_RECORDED DATA_:
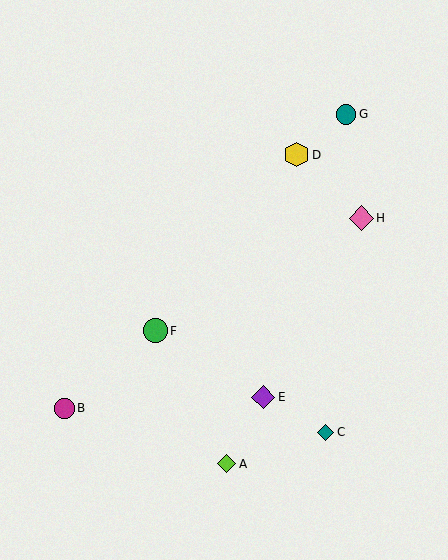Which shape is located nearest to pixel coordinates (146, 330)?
The green circle (labeled F) at (155, 331) is nearest to that location.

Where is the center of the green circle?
The center of the green circle is at (155, 331).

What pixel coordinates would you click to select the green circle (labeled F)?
Click at (155, 331) to select the green circle F.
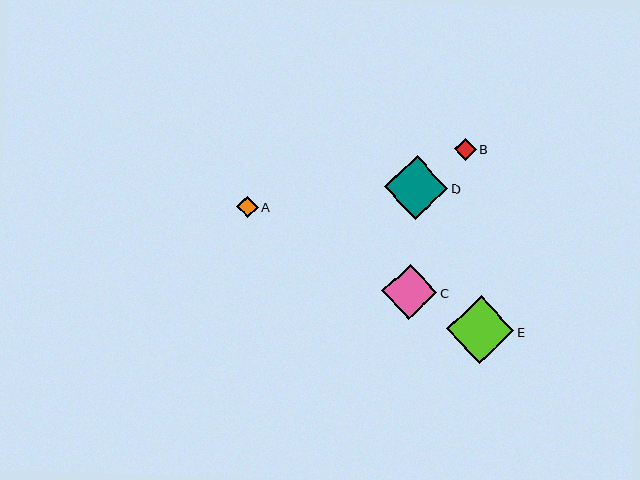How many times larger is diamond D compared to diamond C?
Diamond D is approximately 1.2 times the size of diamond C.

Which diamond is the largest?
Diamond E is the largest with a size of approximately 67 pixels.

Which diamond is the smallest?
Diamond A is the smallest with a size of approximately 21 pixels.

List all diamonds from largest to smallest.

_THE PROBLEM_:
Print the complete listing exactly as it stands, without its pictures.

_OUTPUT FOR THIS TASK_:
Which shape is located nearest to pixel coordinates (146, 330)?
The green circle (labeled F) at (155, 331) is nearest to that location.

Where is the center of the green circle?
The center of the green circle is at (155, 331).

What pixel coordinates would you click to select the green circle (labeled F)?
Click at (155, 331) to select the green circle F.
How many times larger is diamond D compared to diamond C?
Diamond D is approximately 1.2 times the size of diamond C.

Which diamond is the largest?
Diamond E is the largest with a size of approximately 67 pixels.

Which diamond is the smallest?
Diamond A is the smallest with a size of approximately 21 pixels.

List all diamonds from largest to smallest.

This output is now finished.